>> Begin EXTRACTED MATERIAL

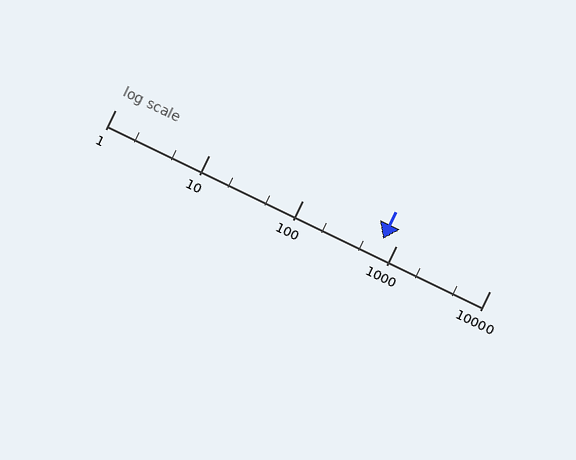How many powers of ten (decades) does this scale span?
The scale spans 4 decades, from 1 to 10000.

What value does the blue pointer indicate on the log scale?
The pointer indicates approximately 720.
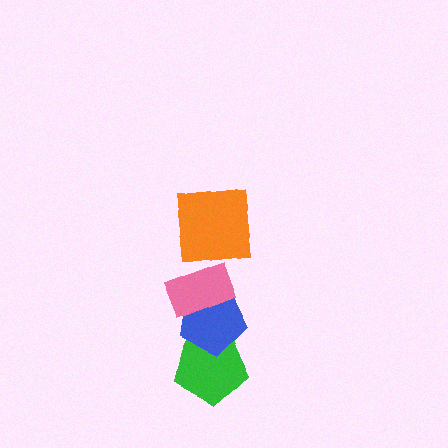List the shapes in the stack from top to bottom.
From top to bottom: the orange square, the pink rectangle, the blue pentagon, the green pentagon.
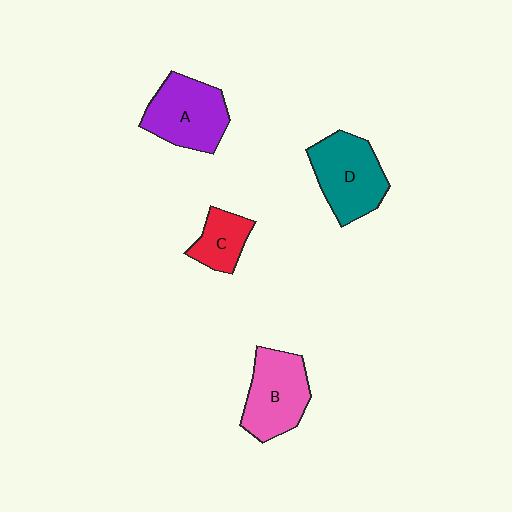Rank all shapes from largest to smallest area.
From largest to smallest: D (teal), A (purple), B (pink), C (red).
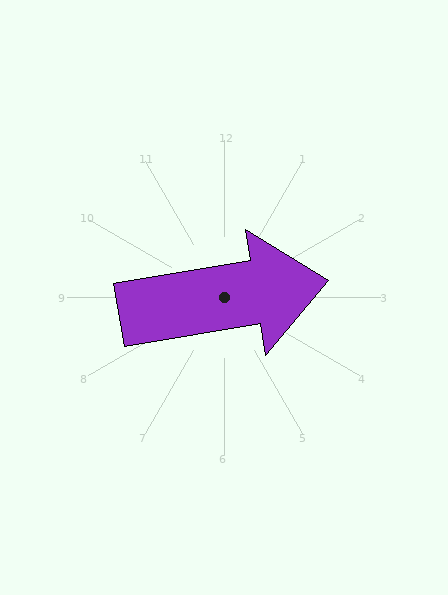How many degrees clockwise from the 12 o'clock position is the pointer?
Approximately 81 degrees.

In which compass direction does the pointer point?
East.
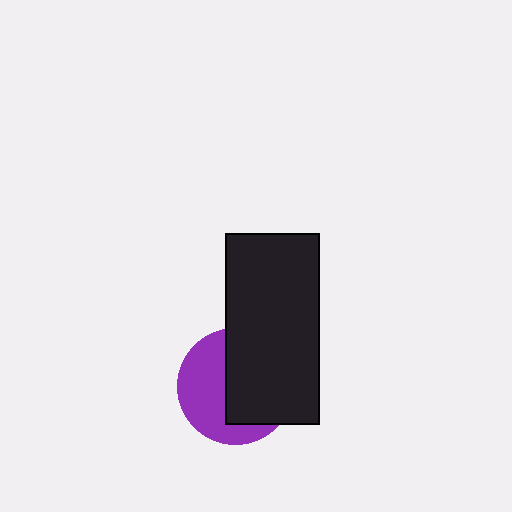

>> End EXTRACTED MATERIAL

> EXERCISE BRIEF: Repeat the data exactly, excluding the pictures.

> THE REPLY:
How many powers of ten (decades) does this scale span?
The scale spans 4 decades, from 1 to 10000.

What value does the blue pointer indicate on the log scale?
The pointer indicates approximately 720.
List the shapes in the stack from top to bottom.
From top to bottom: the orange square, the pink rectangle, the blue pentagon, the green pentagon.
Rank all shapes from largest to smallest area.
From largest to smallest: D (teal), A (purple), B (pink), C (red).
How many degrees clockwise from the 12 o'clock position is the pointer?
Approximately 81 degrees.

In which compass direction does the pointer point?
East.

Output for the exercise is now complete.